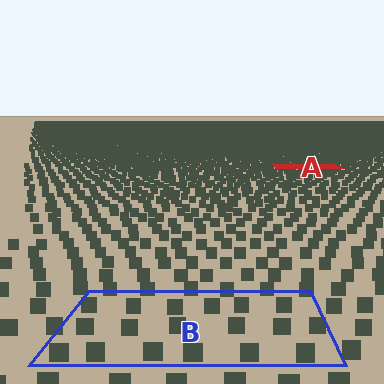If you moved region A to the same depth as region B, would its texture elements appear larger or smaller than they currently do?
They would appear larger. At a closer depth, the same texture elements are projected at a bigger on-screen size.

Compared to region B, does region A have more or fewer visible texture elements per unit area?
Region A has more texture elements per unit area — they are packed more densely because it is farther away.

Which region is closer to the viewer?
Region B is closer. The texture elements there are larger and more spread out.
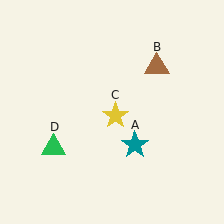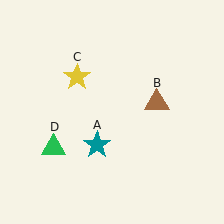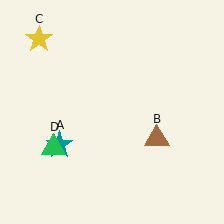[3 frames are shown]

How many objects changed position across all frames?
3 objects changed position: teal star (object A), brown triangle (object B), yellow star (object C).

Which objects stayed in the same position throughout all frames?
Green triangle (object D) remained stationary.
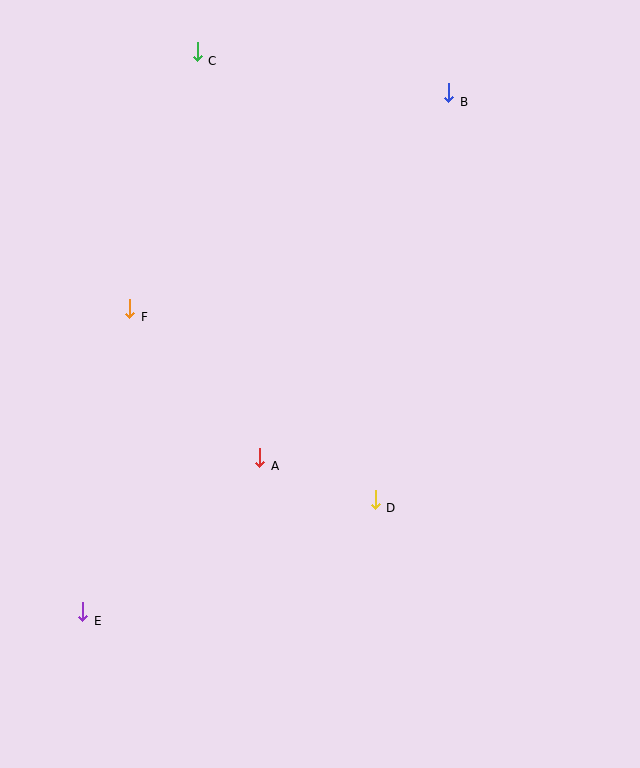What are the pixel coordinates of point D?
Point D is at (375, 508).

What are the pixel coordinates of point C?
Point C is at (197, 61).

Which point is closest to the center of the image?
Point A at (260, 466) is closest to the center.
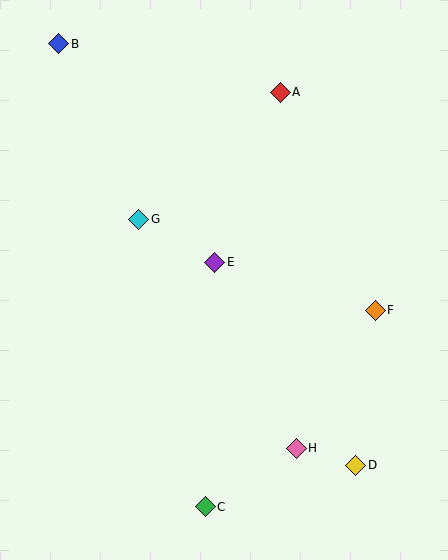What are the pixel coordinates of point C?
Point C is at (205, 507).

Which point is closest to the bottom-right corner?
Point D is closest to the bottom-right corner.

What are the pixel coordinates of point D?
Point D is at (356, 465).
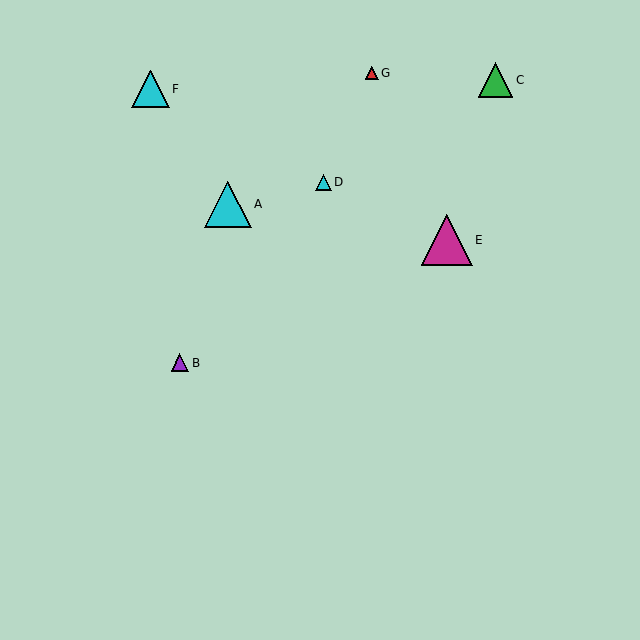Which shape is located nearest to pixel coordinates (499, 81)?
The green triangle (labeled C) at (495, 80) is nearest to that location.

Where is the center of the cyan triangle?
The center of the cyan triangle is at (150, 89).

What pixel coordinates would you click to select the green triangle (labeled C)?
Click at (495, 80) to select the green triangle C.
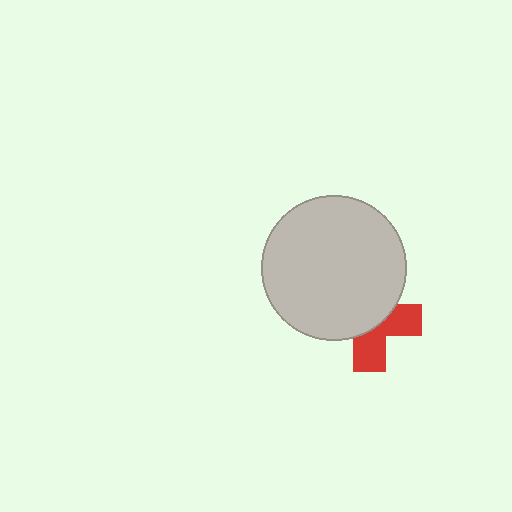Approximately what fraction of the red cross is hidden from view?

* * *

◆ **SHORT EXERCISE**
Verbatim reproduction of every record is required; images are left out.

◆ **SOLUTION FOR THIS PROBLEM**
If you moved region A to the same depth as region B, would its texture elements appear larger or smaller than they currently do?
They would appear larger. At a closer depth, the same texture elements are projected at a bigger on-screen size.

Compared to region B, does region A have more or fewer visible texture elements per unit area?
Region A has more texture elements per unit area — they are packed more densely because it is farther away.

Which region is closer to the viewer?
Region B is closer. The texture elements there are larger and more spread out.
[3 frames are shown]

How many objects changed position across all frames?
3 objects changed position: teal star (object A), brown triangle (object B), yellow star (object C).

Which objects stayed in the same position throughout all frames?
Green triangle (object D) remained stationary.
What are the pixel coordinates of point D?
Point D is at (375, 508).

What are the pixel coordinates of point C?
Point C is at (197, 61).

Which point is closest to the center of the image?
Point A at (260, 466) is closest to the center.
What are the pixel coordinates of point C?
Point C is at (205, 507).

Which point is closest to the bottom-right corner?
Point D is closest to the bottom-right corner.

What are the pixel coordinates of point D?
Point D is at (356, 465).
Which shape is located nearest to pixel coordinates (499, 81)?
The green triangle (labeled C) at (495, 80) is nearest to that location.

Where is the center of the cyan triangle?
The center of the cyan triangle is at (150, 89).

What pixel coordinates would you click to select the green triangle (labeled C)?
Click at (495, 80) to select the green triangle C.
Approximately what fraction of the red cross is hidden from view?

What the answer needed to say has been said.